SHORT PROBLEM: Only the lines from the one with "What is the large" through the one with "Where are the", inclusive, should be echoed exactly; pictures are left out.

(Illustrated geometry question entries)
+++++

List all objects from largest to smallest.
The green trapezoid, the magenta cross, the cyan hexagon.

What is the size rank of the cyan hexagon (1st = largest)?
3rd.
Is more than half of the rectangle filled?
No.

+++++

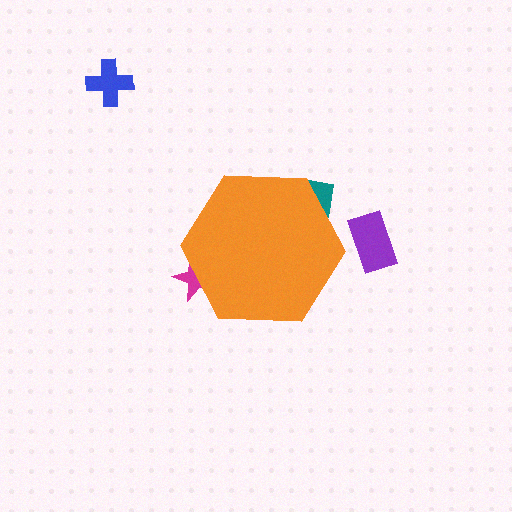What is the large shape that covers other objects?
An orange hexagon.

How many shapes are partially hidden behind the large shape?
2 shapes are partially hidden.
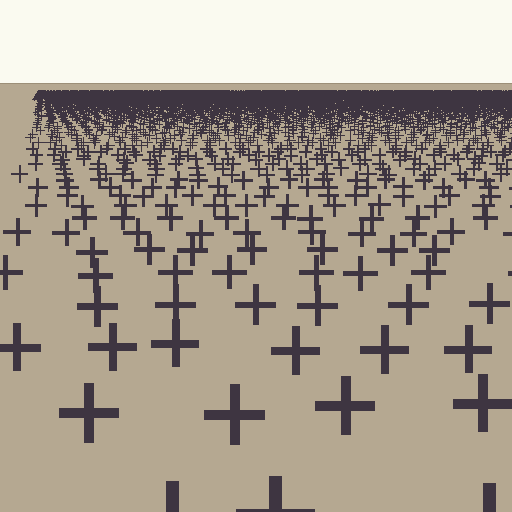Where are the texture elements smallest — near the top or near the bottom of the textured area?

+++++

SOLUTION:
What is the large shape that covers other objects?
An orange hexagon.

How many shapes are partially hidden behind the large shape?
2 shapes are partially hidden.
Where are the texture elements smallest — near the top or near the bottom of the textured area?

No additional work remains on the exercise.